**Task objective**: Return every line below as is, leaving out the pictures.

* * * * * * *

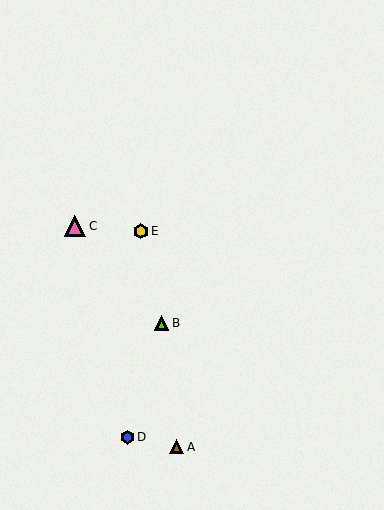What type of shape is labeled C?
Shape C is a pink triangle.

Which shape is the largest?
The pink triangle (labeled C) is the largest.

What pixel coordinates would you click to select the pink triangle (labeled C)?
Click at (75, 226) to select the pink triangle C.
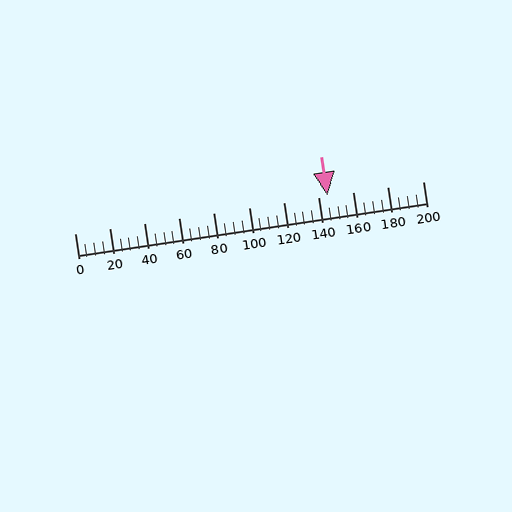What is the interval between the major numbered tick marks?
The major tick marks are spaced 20 units apart.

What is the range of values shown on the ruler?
The ruler shows values from 0 to 200.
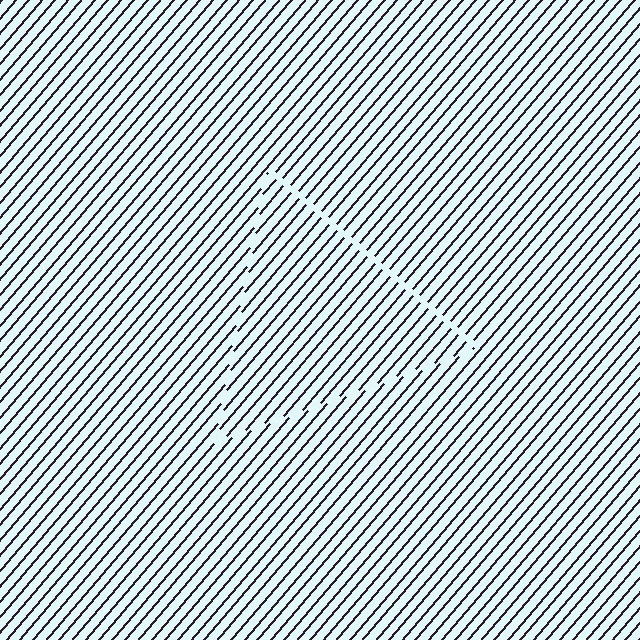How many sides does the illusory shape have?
3 sides — the line-ends trace a triangle.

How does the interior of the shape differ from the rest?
The interior of the shape contains the same grating, shifted by half a period — the contour is defined by the phase discontinuity where line-ends from the inner and outer gratings abut.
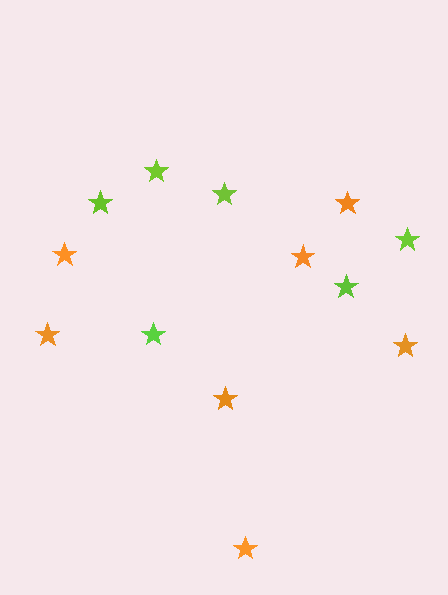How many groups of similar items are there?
There are 2 groups: one group of lime stars (6) and one group of orange stars (7).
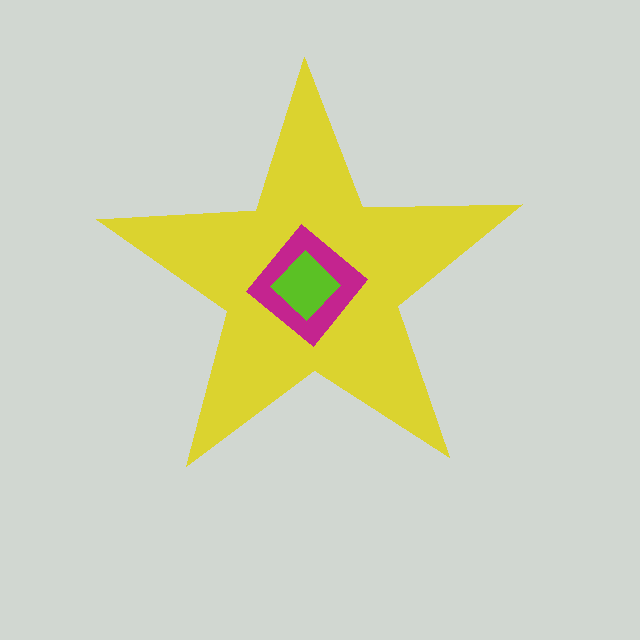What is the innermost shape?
The lime diamond.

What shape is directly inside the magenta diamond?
The lime diamond.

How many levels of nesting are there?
3.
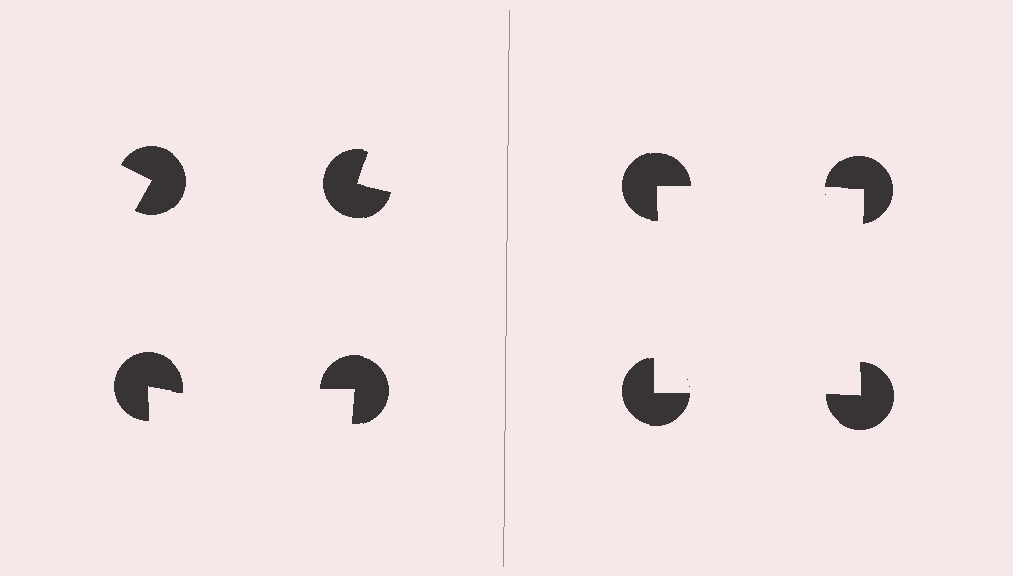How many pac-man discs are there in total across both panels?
8 — 4 on each side.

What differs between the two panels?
The pac-man discs are positioned identically on both sides; only the wedge orientations differ. On the right they align to a square; on the left they are misaligned.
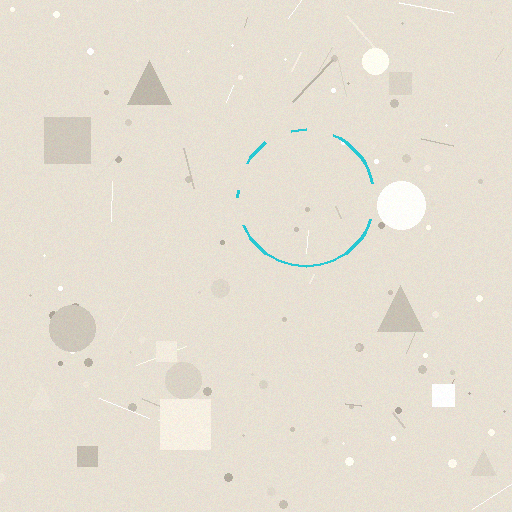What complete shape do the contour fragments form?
The contour fragments form a circle.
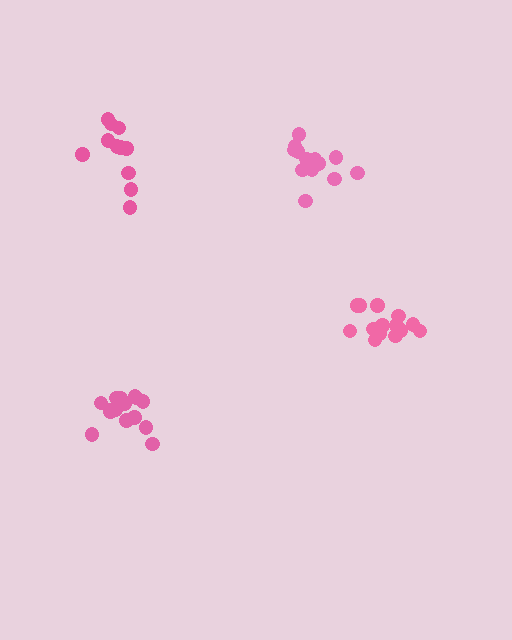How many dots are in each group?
Group 1: 15 dots, Group 2: 13 dots, Group 3: 11 dots, Group 4: 15 dots (54 total).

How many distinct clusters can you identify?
There are 4 distinct clusters.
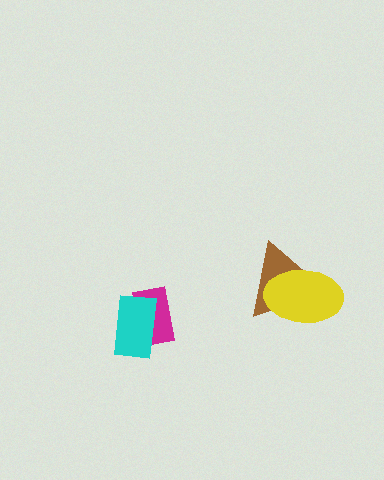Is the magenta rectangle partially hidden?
Yes, it is partially covered by another shape.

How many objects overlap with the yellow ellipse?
1 object overlaps with the yellow ellipse.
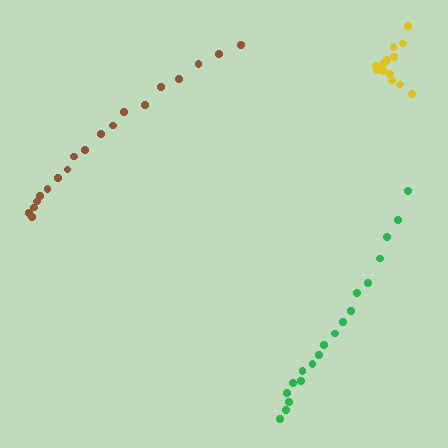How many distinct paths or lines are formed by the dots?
There are 3 distinct paths.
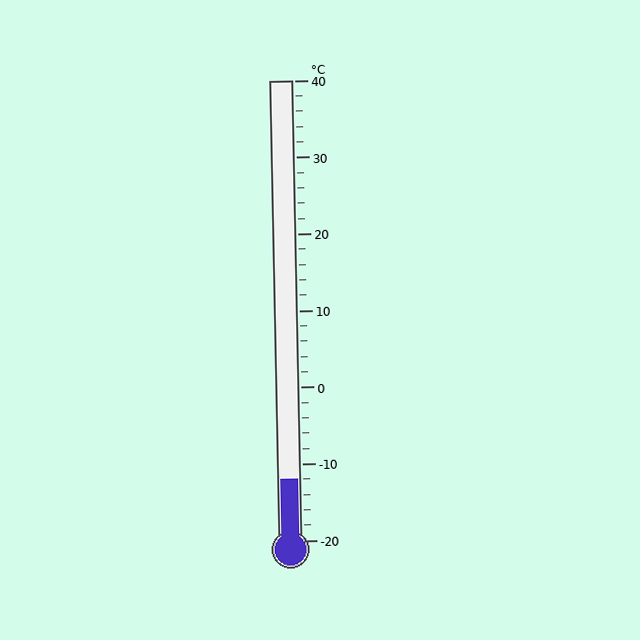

* * * * * * *

**Right answer**:
What type of shape is labeled C?
Shape C is a pink triangle.

Which shape is the largest?
The pink triangle (labeled C) is the largest.

What pixel coordinates would you click to select the pink triangle (labeled C)?
Click at (75, 226) to select the pink triangle C.
What is the interval between the major numbered tick marks?
The major tick marks are spaced 20 units apart.

What is the range of values shown on the ruler?
The ruler shows values from 0 to 200.
How many sides does the illusory shape have?
3 sides — the line-ends trace a triangle.

How does the interior of the shape differ from the rest?
The interior of the shape contains the same grating, shifted by half a period — the contour is defined by the phase discontinuity where line-ends from the inner and outer gratings abut.
How many groups of similar items are there?
There are 2 groups: one group of lime stars (6) and one group of orange stars (7).
What is the innermost shape?
The lime diamond.

What shape is directly inside the magenta diamond?
The lime diamond.

How many levels of nesting are there?
3.
How many pac-man discs are there in total across both panels?
8 — 4 on each side.

What differs between the two panels?
The pac-man discs are positioned identically on both sides; only the wedge orientations differ. On the right they align to a square; on the left they are misaligned.
What complete shape do the contour fragments form?
The contour fragments form a circle.
How many dots are in each group?
Group 1: 15 dots, Group 2: 13 dots, Group 3: 11 dots, Group 4: 15 dots (54 total).

How many distinct clusters can you identify?
There are 4 distinct clusters.
Is the magenta rectangle partially hidden?
Yes, it is partially covered by another shape.

How many objects overlap with the yellow ellipse?
1 object overlaps with the yellow ellipse.
How many distinct paths or lines are formed by the dots?
There are 3 distinct paths.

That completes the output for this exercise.